= WHAT THE TASK ASKS =
Return the listing below verbatim. Pictures do not belong in the copy.

***

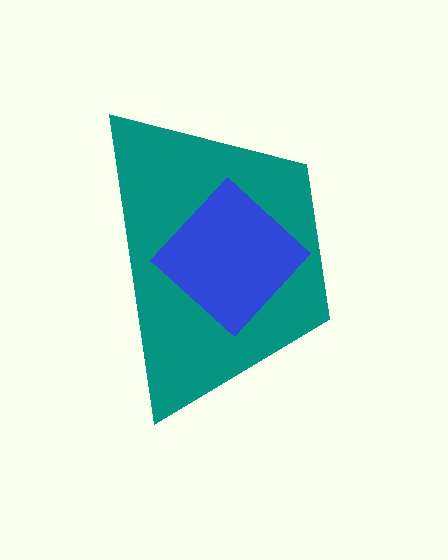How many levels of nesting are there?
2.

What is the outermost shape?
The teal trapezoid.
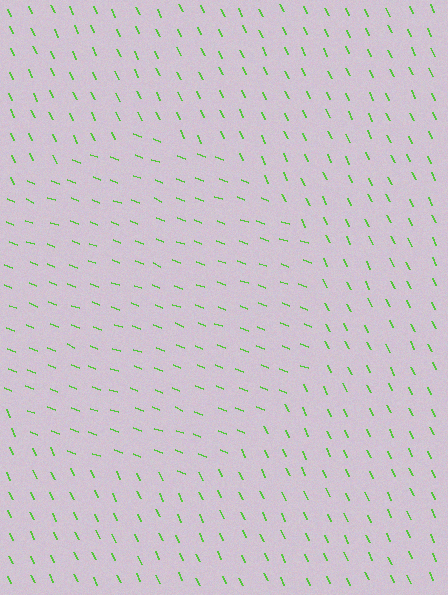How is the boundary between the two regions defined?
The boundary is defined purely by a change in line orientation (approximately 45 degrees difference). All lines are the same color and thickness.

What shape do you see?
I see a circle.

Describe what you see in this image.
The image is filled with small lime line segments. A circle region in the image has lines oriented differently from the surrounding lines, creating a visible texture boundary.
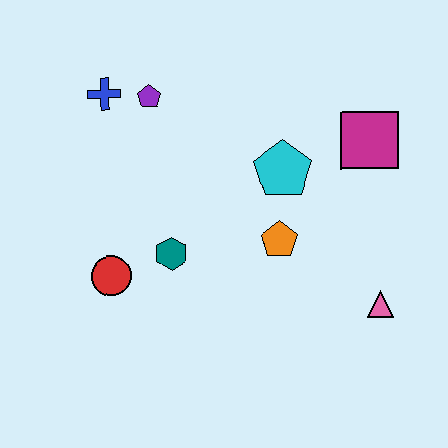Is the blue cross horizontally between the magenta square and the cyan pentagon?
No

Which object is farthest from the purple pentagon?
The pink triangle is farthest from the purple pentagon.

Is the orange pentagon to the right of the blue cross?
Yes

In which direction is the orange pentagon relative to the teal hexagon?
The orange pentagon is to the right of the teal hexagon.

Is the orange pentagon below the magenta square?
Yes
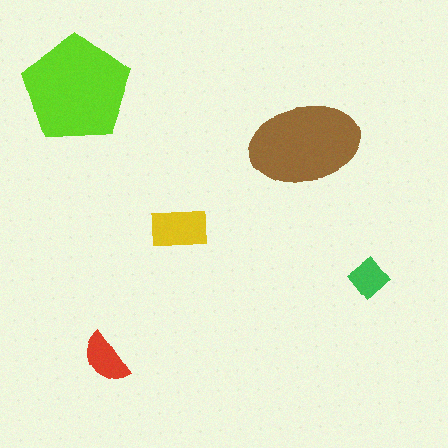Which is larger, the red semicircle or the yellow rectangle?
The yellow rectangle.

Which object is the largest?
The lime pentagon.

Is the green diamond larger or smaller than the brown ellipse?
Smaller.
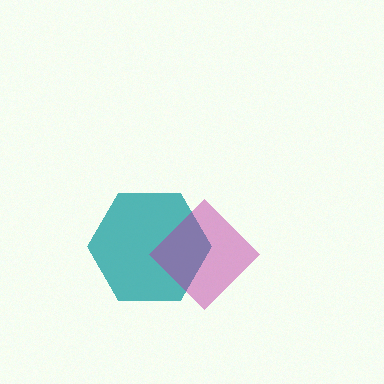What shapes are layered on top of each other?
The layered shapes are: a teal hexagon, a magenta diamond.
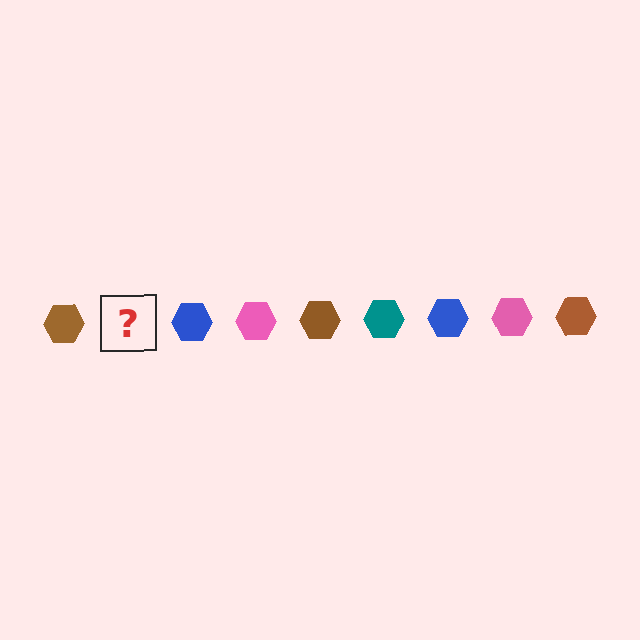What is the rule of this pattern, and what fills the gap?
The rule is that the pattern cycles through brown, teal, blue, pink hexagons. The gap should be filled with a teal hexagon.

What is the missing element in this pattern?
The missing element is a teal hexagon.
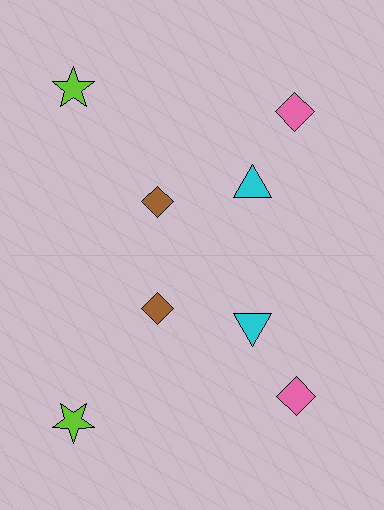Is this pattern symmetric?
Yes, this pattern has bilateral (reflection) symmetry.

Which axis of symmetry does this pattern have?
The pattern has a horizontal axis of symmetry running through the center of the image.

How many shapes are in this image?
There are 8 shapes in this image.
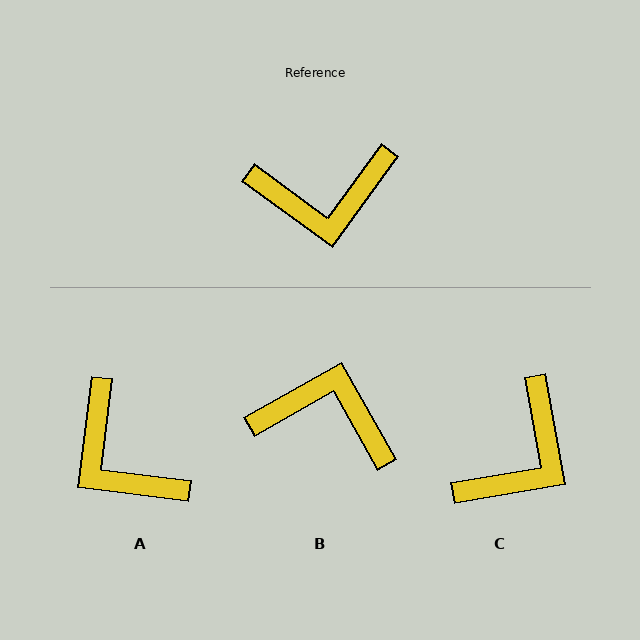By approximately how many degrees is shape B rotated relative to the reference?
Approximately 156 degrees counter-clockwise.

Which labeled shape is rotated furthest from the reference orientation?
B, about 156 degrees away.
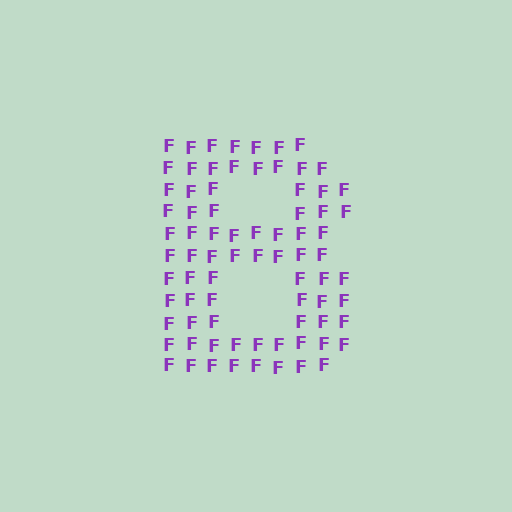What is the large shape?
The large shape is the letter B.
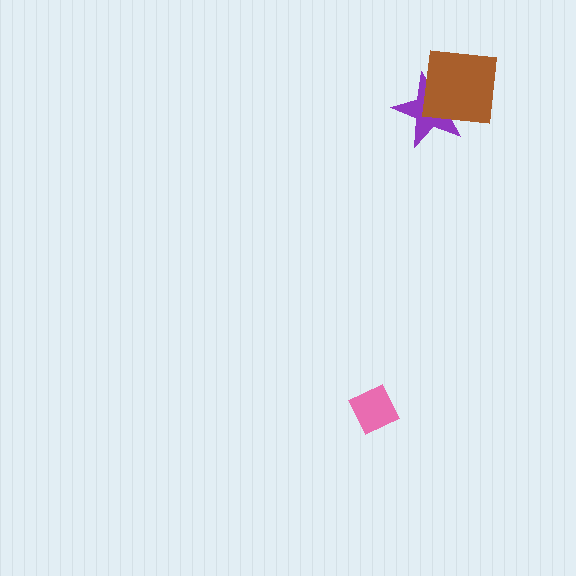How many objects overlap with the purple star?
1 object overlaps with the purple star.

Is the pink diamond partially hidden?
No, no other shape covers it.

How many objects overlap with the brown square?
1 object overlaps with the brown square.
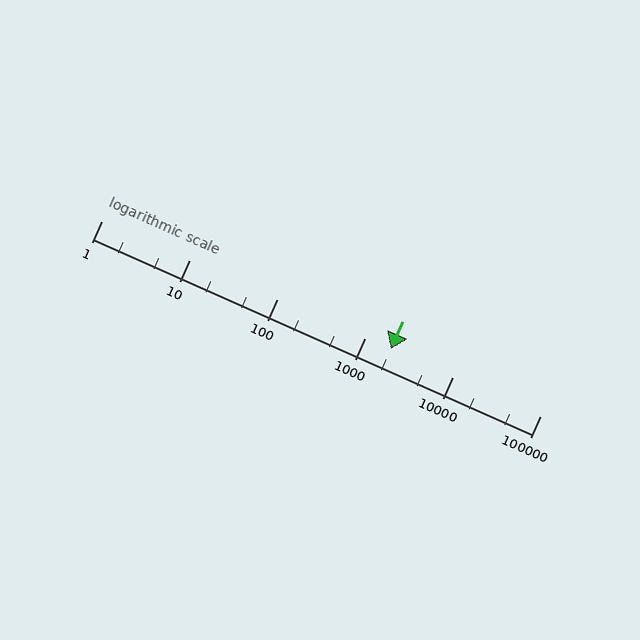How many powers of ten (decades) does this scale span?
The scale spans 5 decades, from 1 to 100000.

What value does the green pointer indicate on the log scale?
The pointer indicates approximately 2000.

***

= TASK RESPONSE =
How many levels of nesting are there?
2.

What is the outermost shape?
The teal trapezoid.
How is the boundary between the two regions defined?
The boundary is defined purely by a change in line orientation (approximately 45 degrees difference). All lines are the same color and thickness.

What shape do you see?
I see a circle.

Describe what you see in this image.
The image is filled with small lime line segments. A circle region in the image has lines oriented differently from the surrounding lines, creating a visible texture boundary.
Is the blue cross horizontally between the magenta square and the cyan pentagon?
No

Which object is farthest from the purple pentagon?
The pink triangle is farthest from the purple pentagon.

Is the orange pentagon to the right of the blue cross?
Yes

In which direction is the orange pentagon relative to the teal hexagon?
The orange pentagon is to the right of the teal hexagon.

Is the orange pentagon below the magenta square?
Yes
Which is larger, the red semicircle or the yellow rectangle?
The yellow rectangle.

Which object is the largest?
The lime pentagon.

Is the green diamond larger or smaller than the brown ellipse?
Smaller.
What shapes are layered on top of each other?
The layered shapes are: a teal hexagon, a magenta diamond.
What is the rule of this pattern, and what fills the gap?
The rule is that the pattern cycles through brown, teal, blue, pink hexagons. The gap should be filled with a teal hexagon.

What is the missing element in this pattern?
The missing element is a teal hexagon.
Is this pattern symmetric?
Yes, this pattern has bilateral (reflection) symmetry.

Which axis of symmetry does this pattern have?
The pattern has a horizontal axis of symmetry running through the center of the image.

How many shapes are in this image?
There are 8 shapes in this image.
By approximately how many degrees is shape B rotated relative to the reference?
Approximately 156 degrees counter-clockwise.

Which labeled shape is rotated furthest from the reference orientation?
B, about 156 degrees away.
What is the large shape?
The large shape is the letter B.
How many objects overlap with the purple star?
1 object overlaps with the purple star.

Is the pink diamond partially hidden?
No, no other shape covers it.

How many objects overlap with the brown square?
1 object overlaps with the brown square.
How many powers of ten (decades) does this scale span?
The scale spans 5 decades, from 1 to 100000.

What value does the green pointer indicate on the log scale?
The pointer indicates approximately 2000.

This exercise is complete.